== Segment start ==
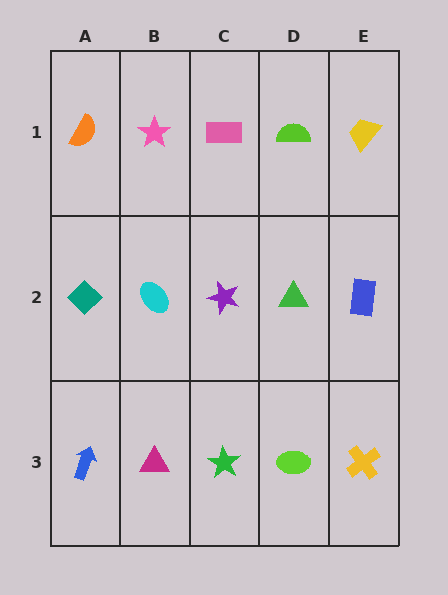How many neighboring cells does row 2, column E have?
3.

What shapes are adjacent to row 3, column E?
A blue rectangle (row 2, column E), a lime ellipse (row 3, column D).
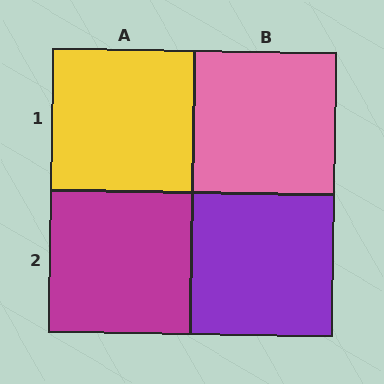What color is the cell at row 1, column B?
Pink.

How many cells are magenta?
1 cell is magenta.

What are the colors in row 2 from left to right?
Magenta, purple.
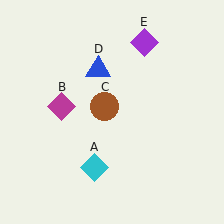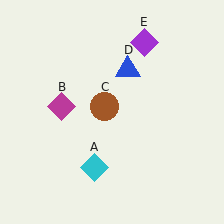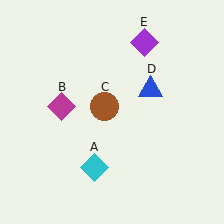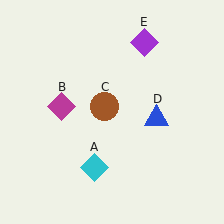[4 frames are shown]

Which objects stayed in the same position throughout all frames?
Cyan diamond (object A) and magenta diamond (object B) and brown circle (object C) and purple diamond (object E) remained stationary.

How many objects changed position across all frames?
1 object changed position: blue triangle (object D).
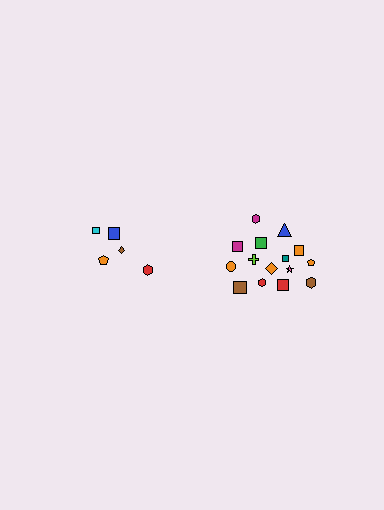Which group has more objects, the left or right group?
The right group.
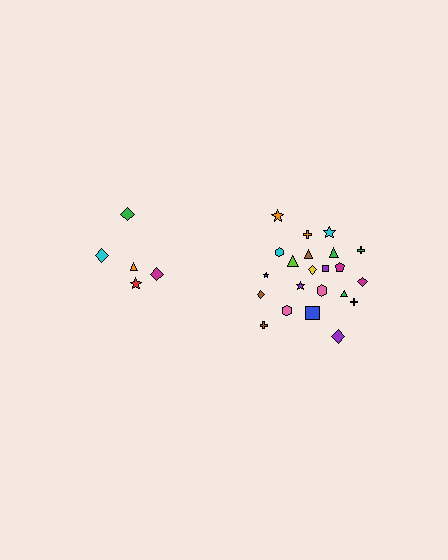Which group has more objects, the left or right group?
The right group.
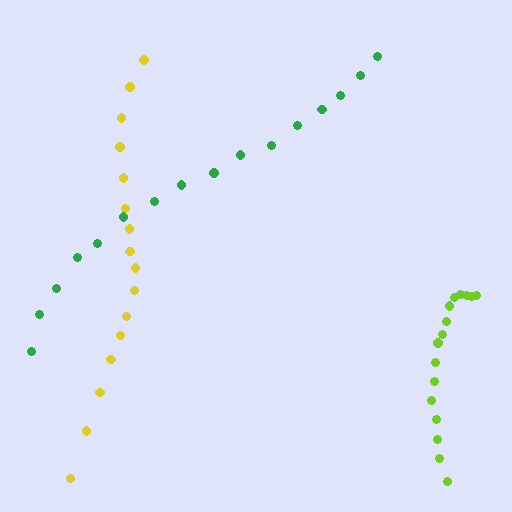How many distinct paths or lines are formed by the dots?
There are 3 distinct paths.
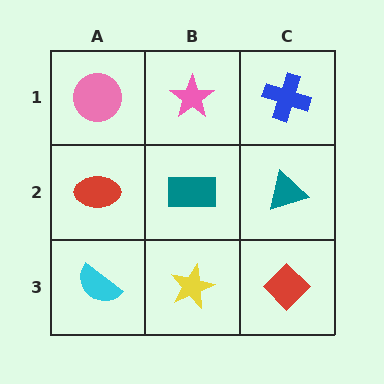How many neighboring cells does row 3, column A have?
2.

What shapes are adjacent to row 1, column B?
A teal rectangle (row 2, column B), a pink circle (row 1, column A), a blue cross (row 1, column C).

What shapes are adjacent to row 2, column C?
A blue cross (row 1, column C), a red diamond (row 3, column C), a teal rectangle (row 2, column B).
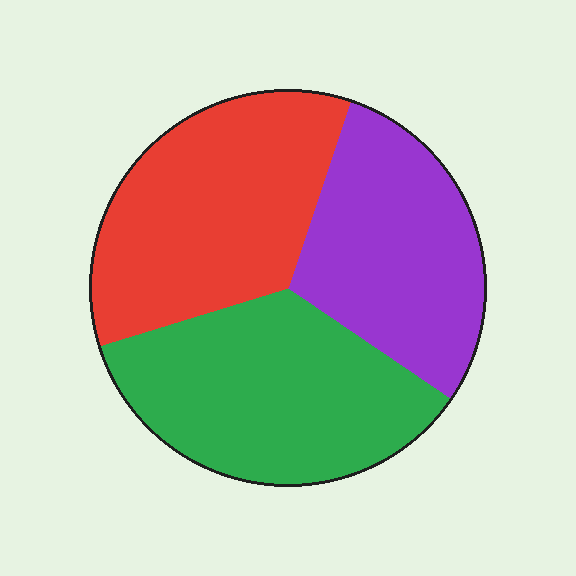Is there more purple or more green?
Green.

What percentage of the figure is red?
Red covers 35% of the figure.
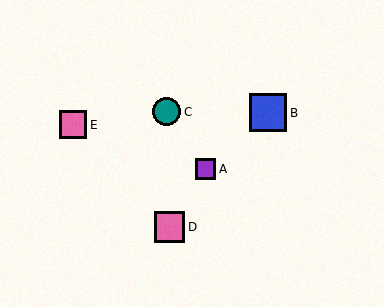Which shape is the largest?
The blue square (labeled B) is the largest.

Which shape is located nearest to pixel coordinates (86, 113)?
The pink square (labeled E) at (73, 125) is nearest to that location.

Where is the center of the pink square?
The center of the pink square is at (169, 227).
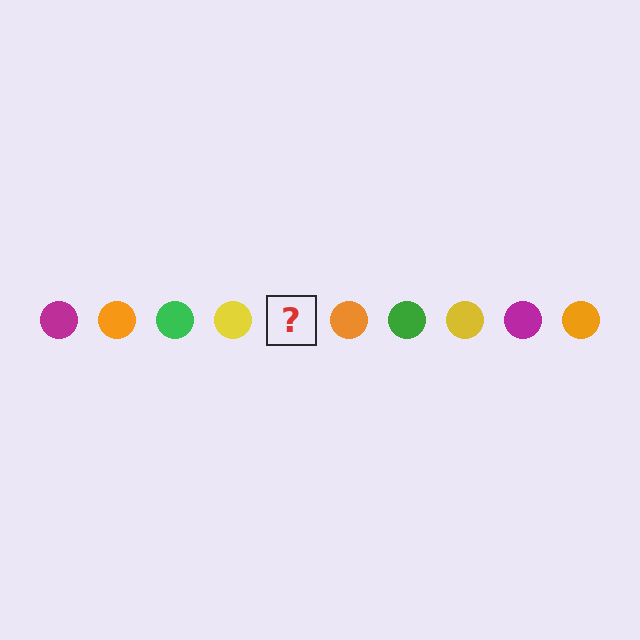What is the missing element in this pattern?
The missing element is a magenta circle.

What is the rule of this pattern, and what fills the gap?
The rule is that the pattern cycles through magenta, orange, green, yellow circles. The gap should be filled with a magenta circle.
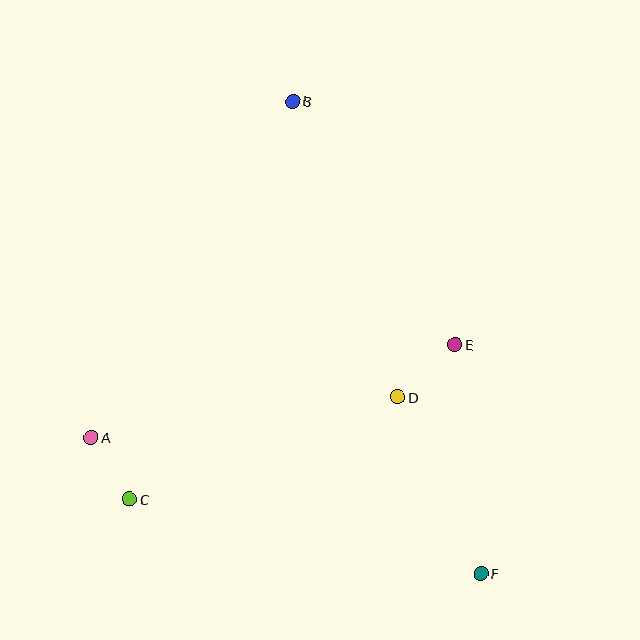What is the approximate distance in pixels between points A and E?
The distance between A and E is approximately 376 pixels.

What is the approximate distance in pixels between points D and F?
The distance between D and F is approximately 195 pixels.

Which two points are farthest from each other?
Points B and F are farthest from each other.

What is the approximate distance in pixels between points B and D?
The distance between B and D is approximately 314 pixels.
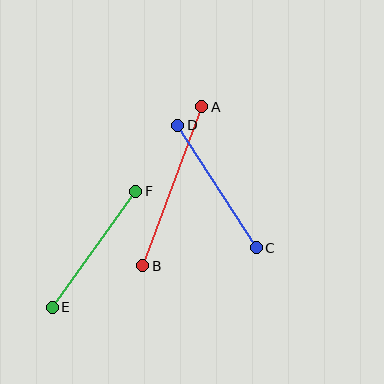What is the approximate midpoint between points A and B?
The midpoint is at approximately (172, 186) pixels.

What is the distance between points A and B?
The distance is approximately 169 pixels.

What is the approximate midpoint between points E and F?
The midpoint is at approximately (94, 249) pixels.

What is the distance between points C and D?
The distance is approximately 145 pixels.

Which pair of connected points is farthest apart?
Points A and B are farthest apart.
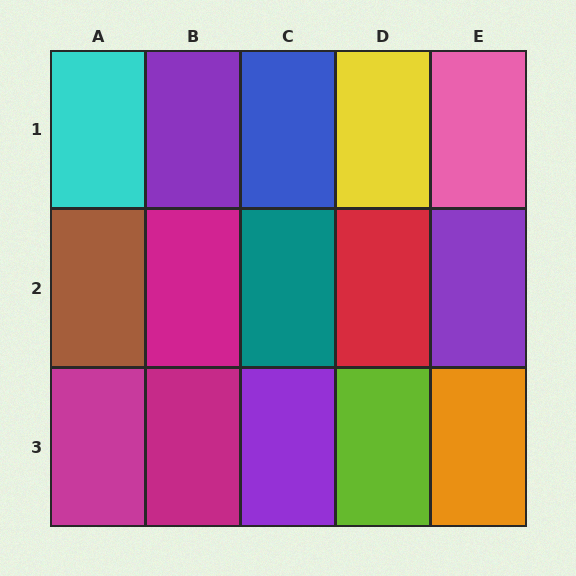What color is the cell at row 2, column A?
Brown.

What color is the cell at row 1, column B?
Purple.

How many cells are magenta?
3 cells are magenta.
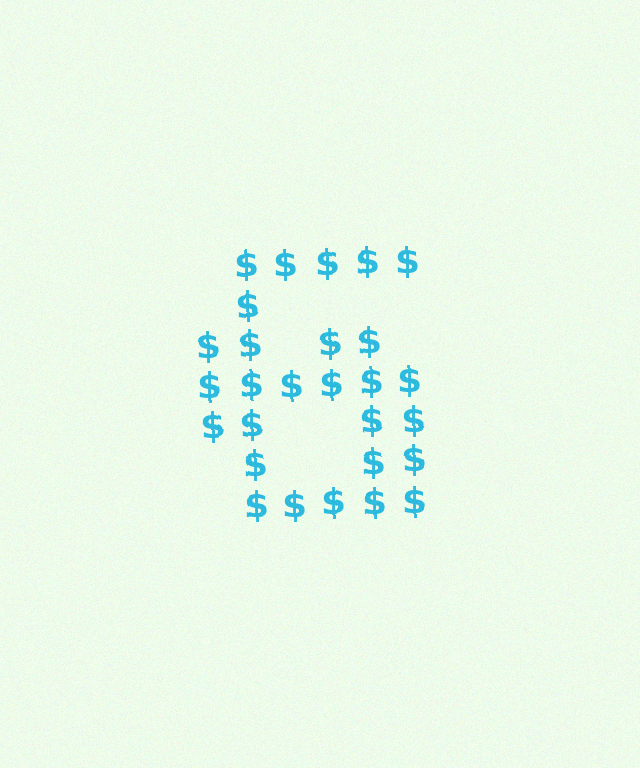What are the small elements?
The small elements are dollar signs.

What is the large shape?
The large shape is the digit 6.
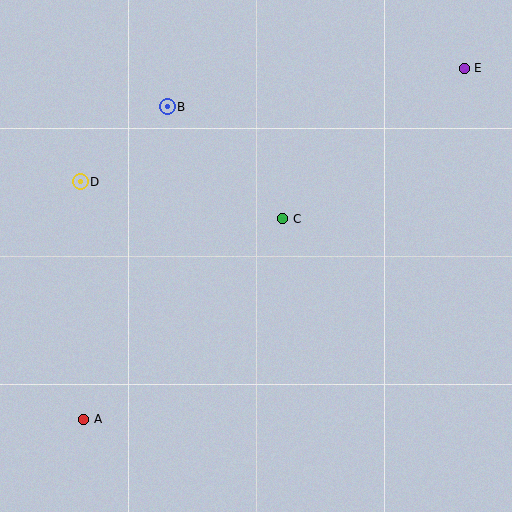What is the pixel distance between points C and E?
The distance between C and E is 236 pixels.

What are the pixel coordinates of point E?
Point E is at (464, 68).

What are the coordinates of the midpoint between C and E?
The midpoint between C and E is at (374, 143).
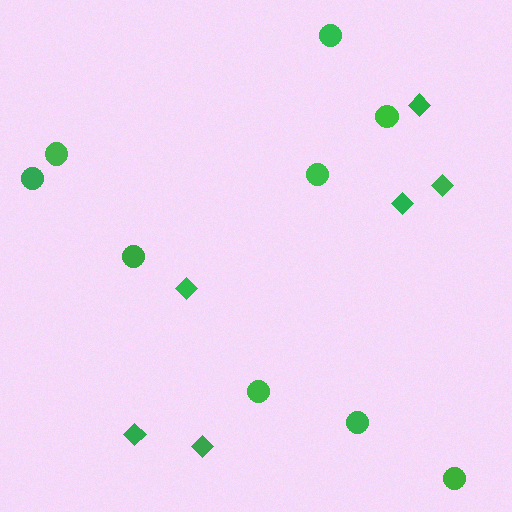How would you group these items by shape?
There are 2 groups: one group of circles (9) and one group of diamonds (6).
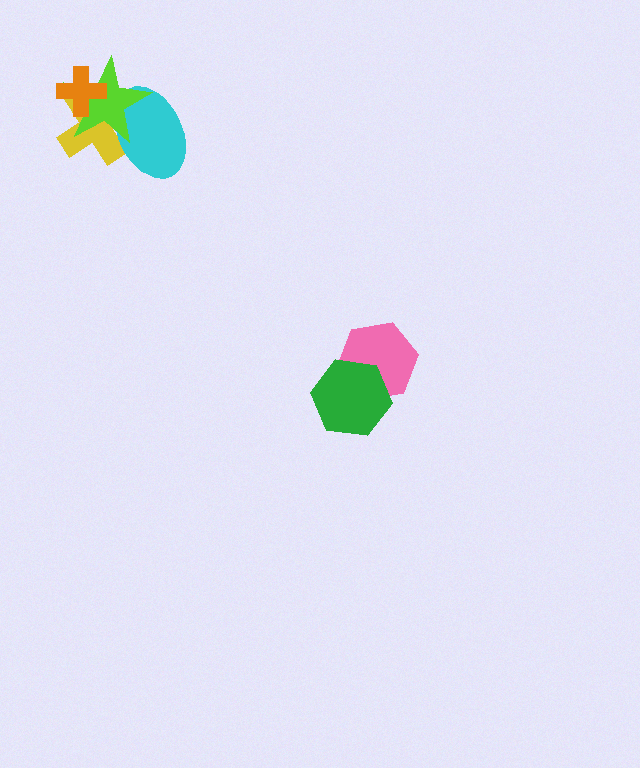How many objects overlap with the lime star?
3 objects overlap with the lime star.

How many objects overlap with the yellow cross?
3 objects overlap with the yellow cross.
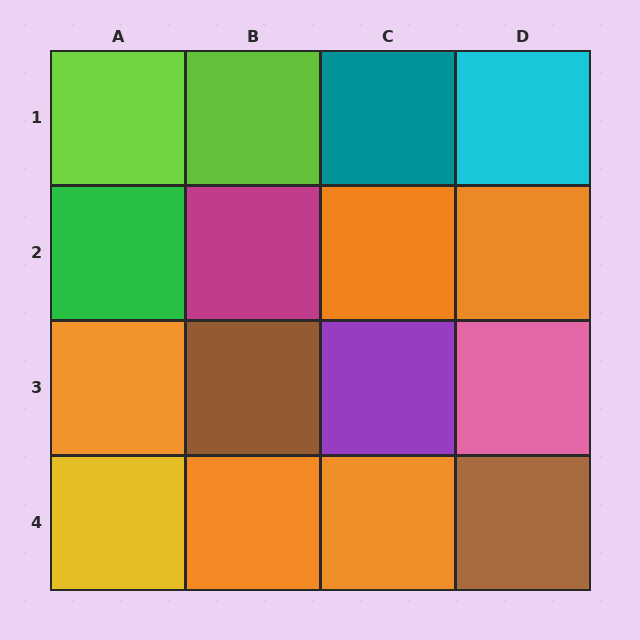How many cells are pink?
1 cell is pink.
== Segment end ==
About this task – Would you please repeat the entries above verbatim, excluding each picture?

Response –
How many neighboring cells does row 2, column E have?
3.

What shapes are adjacent to row 3, column E?
A blue rectangle (row 2, column E), a lime ellipse (row 3, column D).
What color is the cell at row 1, column B?
Pink.

How many cells are magenta?
1 cell is magenta.

What are the colors in row 2 from left to right?
Magenta, purple.
[4 frames are shown]

Which objects stayed in the same position throughout all frames?
Cyan diamond (object A) and magenta diamond (object B) and brown circle (object C) and purple diamond (object E) remained stationary.

How many objects changed position across all frames?
1 object changed position: blue triangle (object D).
Which group has more objects, the left or right group?
The right group.
Which group has more objects, the left or right group?
The right group.
How many distinct paths or lines are formed by the dots?
There are 3 distinct paths.
How many neighboring cells does row 3, column A have?
2.

What shapes are adjacent to row 1, column B?
A teal rectangle (row 2, column B), a pink circle (row 1, column A), a blue cross (row 1, column C).

What shapes are adjacent to row 2, column C?
A blue cross (row 1, column C), a red diamond (row 3, column C), a teal rectangle (row 2, column B).
Is there more purple or more green?
Green.

What percentage of the figure is red?
Red covers 35% of the figure.
Which shape is the largest?
The blue square (labeled B) is the largest.

Which shape is located nearest to pixel coordinates (86, 113)?
The pink square (labeled E) at (73, 125) is nearest to that location.

Where is the center of the pink square?
The center of the pink square is at (169, 227).
What is the missing element in this pattern?
The missing element is a magenta circle.

What is the rule of this pattern, and what fills the gap?
The rule is that the pattern cycles through magenta, orange, green, yellow circles. The gap should be filled with a magenta circle.
What is the approximate distance in pixels between points A and E?
The distance between A and E is approximately 376 pixels.

What is the approximate distance in pixels between points D and F?
The distance between D and F is approximately 195 pixels.

Which two points are farthest from each other?
Points B and F are farthest from each other.

What is the approximate distance in pixels between points B and D?
The distance between B and D is approximately 314 pixels.
What is the approximate midpoint between points A and B?
The midpoint is at approximately (172, 186) pixels.

What is the distance between points A and B?
The distance is approximately 169 pixels.

What is the approximate midpoint between points E and F?
The midpoint is at approximately (94, 249) pixels.

What is the distance between points C and D?
The distance is approximately 145 pixels.

Which pair of connected points is farthest apart?
Points A and B are farthest apart.
What color is the cell at row 2, column A?
Brown.

What color is the cell at row 1, column B?
Purple.

How many cells are magenta?
3 cells are magenta.
What are the small elements?
The small elements are dollar signs.

What is the large shape?
The large shape is the digit 6.
What is the pixel distance between points C and E?
The distance between C and E is 236 pixels.

What are the pixel coordinates of point E?
Point E is at (464, 68).

What are the coordinates of the midpoint between C and E?
The midpoint between C and E is at (374, 143).
How would you group these items by shape?
There are 2 groups: one group of circles (9) and one group of diamonds (6).
How many objects overlap with the lime star?
3 objects overlap with the lime star.

How many objects overlap with the yellow cross?
3 objects overlap with the yellow cross.
How many cells are pink?
1 cell is pink.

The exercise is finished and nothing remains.